> **YOUR TASK**
All of the entries below should be printed exactly; the pictures are to be left out.

> **DATA TO EXAMINE**
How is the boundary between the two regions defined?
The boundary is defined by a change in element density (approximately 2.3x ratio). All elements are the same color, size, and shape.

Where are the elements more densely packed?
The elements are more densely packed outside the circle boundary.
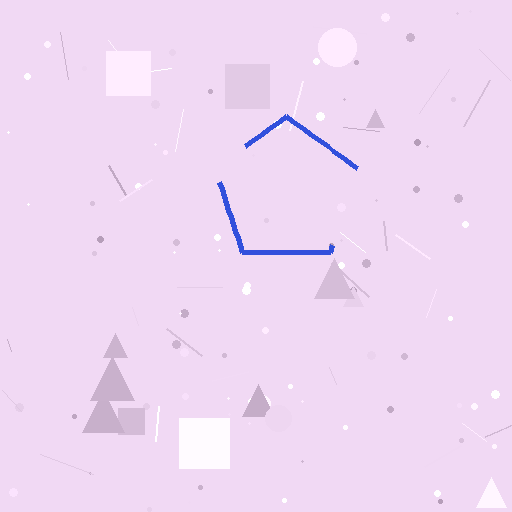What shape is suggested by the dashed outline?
The dashed outline suggests a pentagon.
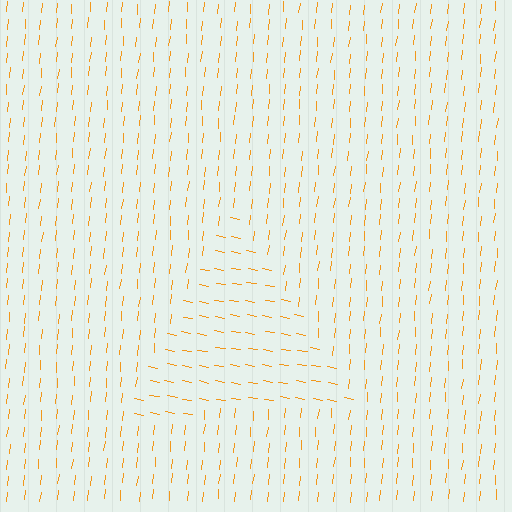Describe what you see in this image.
The image is filled with small orange line segments. A triangle region in the image has lines oriented differently from the surrounding lines, creating a visible texture boundary.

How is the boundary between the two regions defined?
The boundary is defined purely by a change in line orientation (approximately 85 degrees difference). All lines are the same color and thickness.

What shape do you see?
I see a triangle.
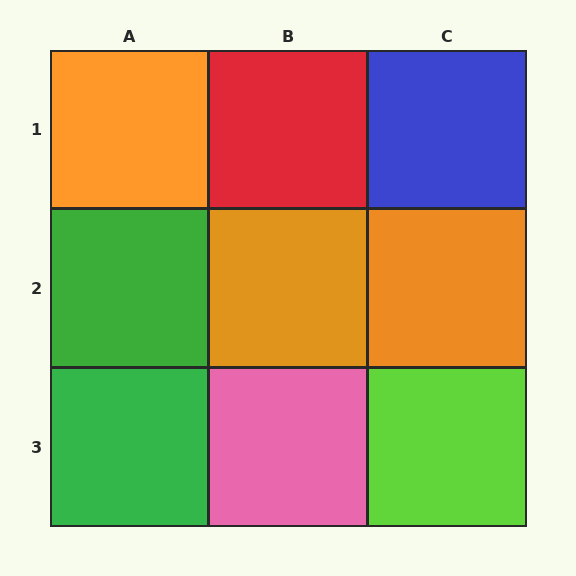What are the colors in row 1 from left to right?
Orange, red, blue.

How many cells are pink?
1 cell is pink.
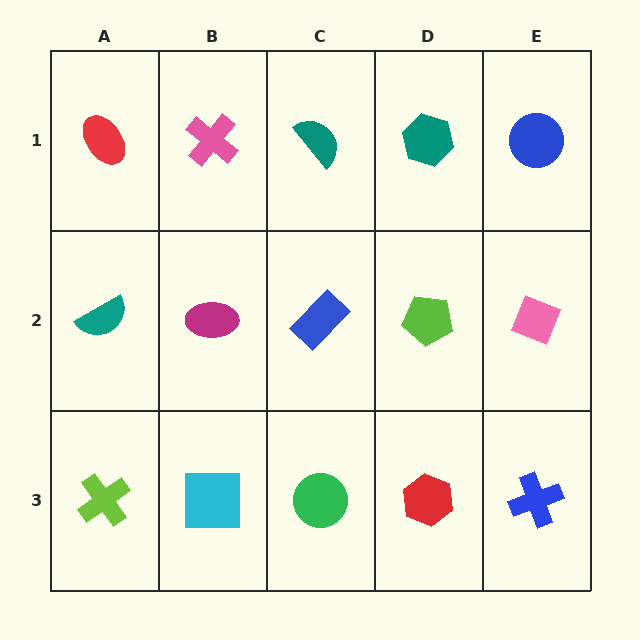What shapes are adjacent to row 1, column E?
A pink diamond (row 2, column E), a teal hexagon (row 1, column D).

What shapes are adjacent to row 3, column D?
A lime pentagon (row 2, column D), a green circle (row 3, column C), a blue cross (row 3, column E).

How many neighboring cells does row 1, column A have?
2.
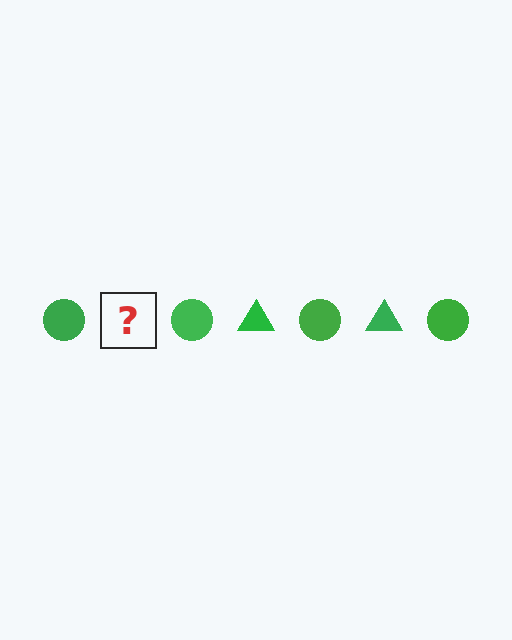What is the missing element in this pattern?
The missing element is a green triangle.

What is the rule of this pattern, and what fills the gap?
The rule is that the pattern cycles through circle, triangle shapes in green. The gap should be filled with a green triangle.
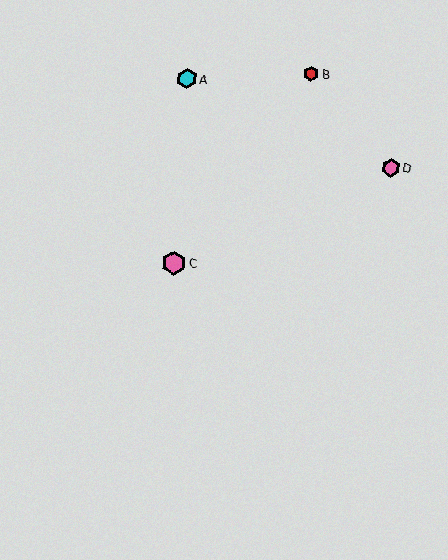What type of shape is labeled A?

> **REPLY**
How is the boundary between the two regions defined?
The boundary is defined by a change in element density (approximately 2.3x ratio). All elements are the same color, size, and shape.

Where are the elements more densely packed?
The elements are more densely packed outside the circle boundary.
What shape is suggested by the dashed outline?
The dashed outline suggests a pentagon.
Describe what you see in this image.
The image is filled with small orange line segments. A triangle region in the image has lines oriented differently from the surrounding lines, creating a visible texture boundary.

How is the boundary between the two regions defined?
The boundary is defined purely by a change in line orientation (approximately 85 degrees difference). All lines are the same color and thickness.

What shape do you see?
I see a triangle.
What are the colors in row 1 from left to right?
Orange, red, blue.

How many cells are pink?
1 cell is pink.
What shapes are adjacent to row 1, column E?
A pink diamond (row 2, column E), a teal hexagon (row 1, column D).

What shapes are adjacent to row 3, column D?
A lime pentagon (row 2, column D), a green circle (row 3, column C), a blue cross (row 3, column E).

How many neighboring cells does row 1, column A have?
2.
What is the missing element in this pattern?
The missing element is a green triangle.

What is the rule of this pattern, and what fills the gap?
The rule is that the pattern cycles through circle, triangle shapes in green. The gap should be filled with a green triangle.
What type of shape is labeled A?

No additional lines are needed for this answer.